== What to work on ==
Output exactly, and only, the lines from the line containing "How far apart" through the line containing "Is this angle acute, right, or obtuse?", both included.

== Exercise data ==
- - -
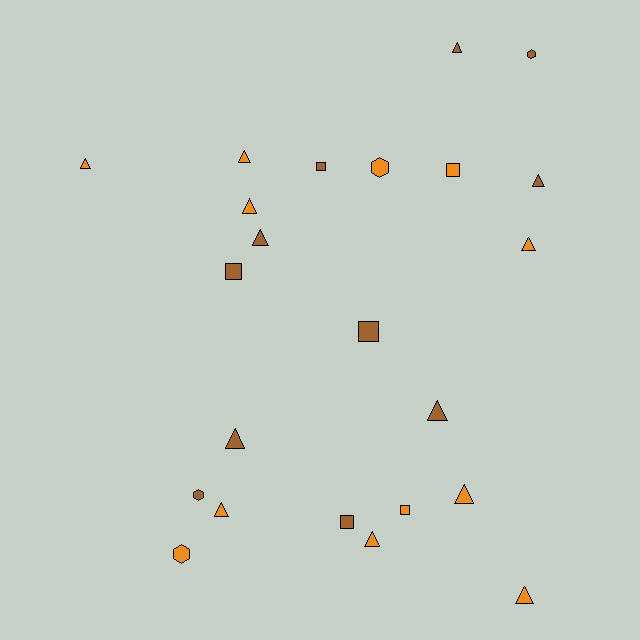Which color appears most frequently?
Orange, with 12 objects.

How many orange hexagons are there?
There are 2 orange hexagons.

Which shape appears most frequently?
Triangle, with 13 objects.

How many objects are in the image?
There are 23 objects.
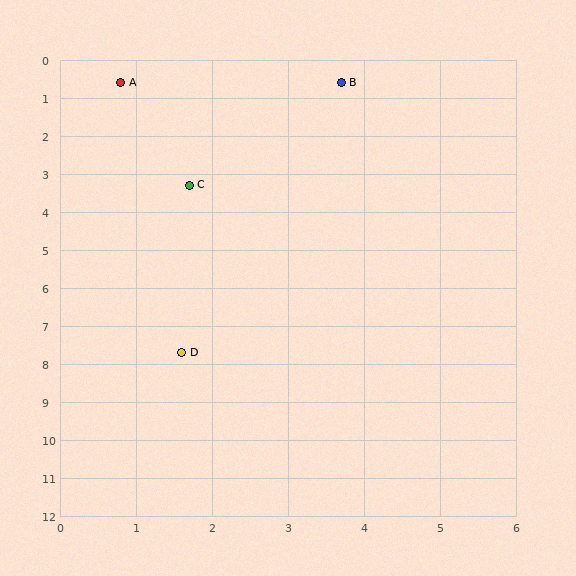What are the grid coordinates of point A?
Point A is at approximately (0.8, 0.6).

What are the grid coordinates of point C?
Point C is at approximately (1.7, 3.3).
- - -
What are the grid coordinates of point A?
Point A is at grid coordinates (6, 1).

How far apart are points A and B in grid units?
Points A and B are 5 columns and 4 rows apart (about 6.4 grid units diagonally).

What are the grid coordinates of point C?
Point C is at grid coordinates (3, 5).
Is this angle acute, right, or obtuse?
- - -
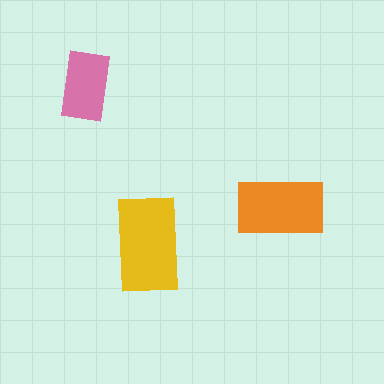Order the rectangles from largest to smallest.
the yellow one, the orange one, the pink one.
- - -
== The reply ==
How far apart are points A and B in grid units?
Points A and B are 5 columns and 4 rows apart (about 6.4 grid units diagonally).

What are the grid coordinates of point C?
Point C is at grid coordinates (3, 5).
Is this angle acute, right, or obtuse?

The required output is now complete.